**GIVEN RECORDS:**
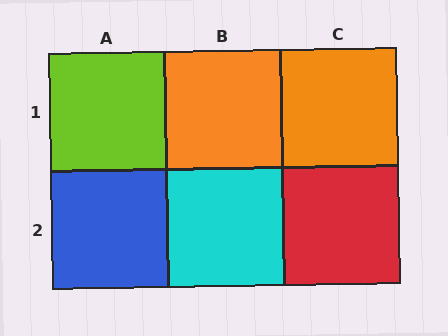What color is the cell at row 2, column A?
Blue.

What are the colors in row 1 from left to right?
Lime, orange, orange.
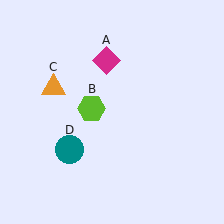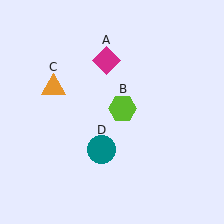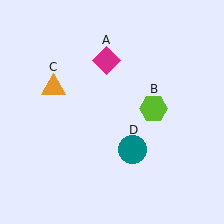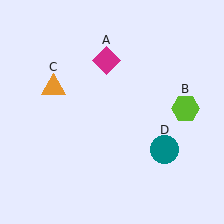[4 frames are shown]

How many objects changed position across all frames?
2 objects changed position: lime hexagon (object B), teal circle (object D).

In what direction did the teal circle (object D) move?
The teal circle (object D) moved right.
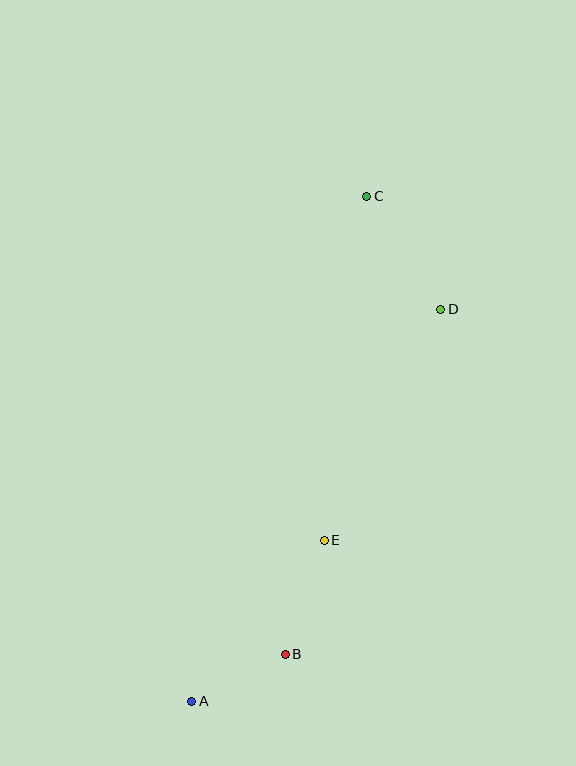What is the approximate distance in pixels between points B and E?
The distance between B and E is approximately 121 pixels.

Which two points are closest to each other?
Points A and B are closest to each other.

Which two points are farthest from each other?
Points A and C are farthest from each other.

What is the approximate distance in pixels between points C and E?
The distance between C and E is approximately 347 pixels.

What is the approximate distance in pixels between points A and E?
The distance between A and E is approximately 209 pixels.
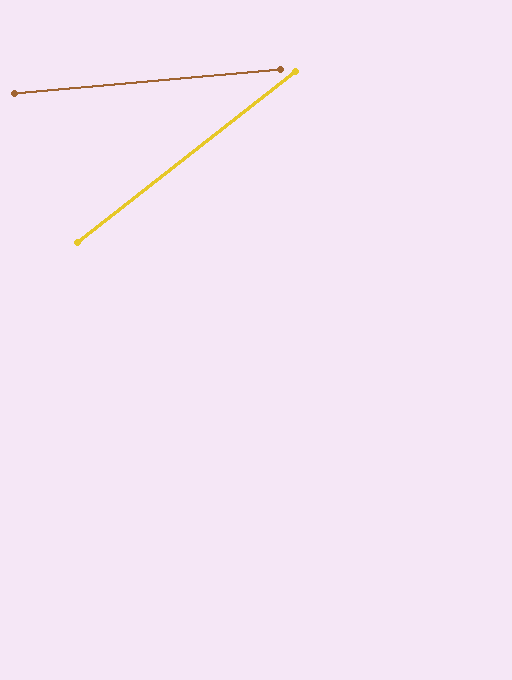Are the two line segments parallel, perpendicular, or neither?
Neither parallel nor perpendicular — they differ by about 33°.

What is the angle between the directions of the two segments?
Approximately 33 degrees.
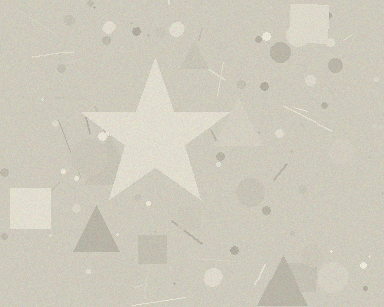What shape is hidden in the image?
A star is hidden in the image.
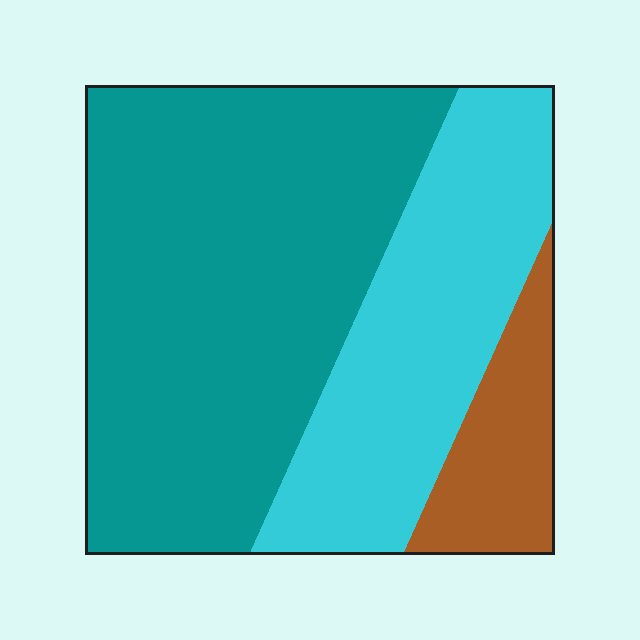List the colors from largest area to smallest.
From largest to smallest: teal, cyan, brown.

**THE TASK:**
Transcribe every record above exactly, leaving out the pictures.

**ANSWER:**
What color is the cell at row 2, column A?
Blue.

What are the colors in row 1 from left to right?
Lime, orange, orange.
[4 frames are shown]

How many objects changed position across all frames?
2 objects changed position: lime hexagon (object B), teal circle (object D).

In what direction did the teal circle (object D) move?
The teal circle (object D) moved right.
What is the approximate distance in pixels between points B and E?
The distance between B and E is approximately 121 pixels.

Which two points are closest to each other?
Points A and B are closest to each other.

Which two points are farthest from each other?
Points A and C are farthest from each other.

What is the approximate distance in pixels between points C and E?
The distance between C and E is approximately 347 pixels.

What is the approximate distance in pixels between points A and E?
The distance between A and E is approximately 209 pixels.
Are the two line segments parallel, perpendicular, or neither?
Neither parallel nor perpendicular — they differ by about 33°.

What is the angle between the directions of the two segments?
Approximately 33 degrees.
What shape is hidden in the image?
A star is hidden in the image.
List the colors from largest area to smallest.
From largest to smallest: teal, cyan, brown.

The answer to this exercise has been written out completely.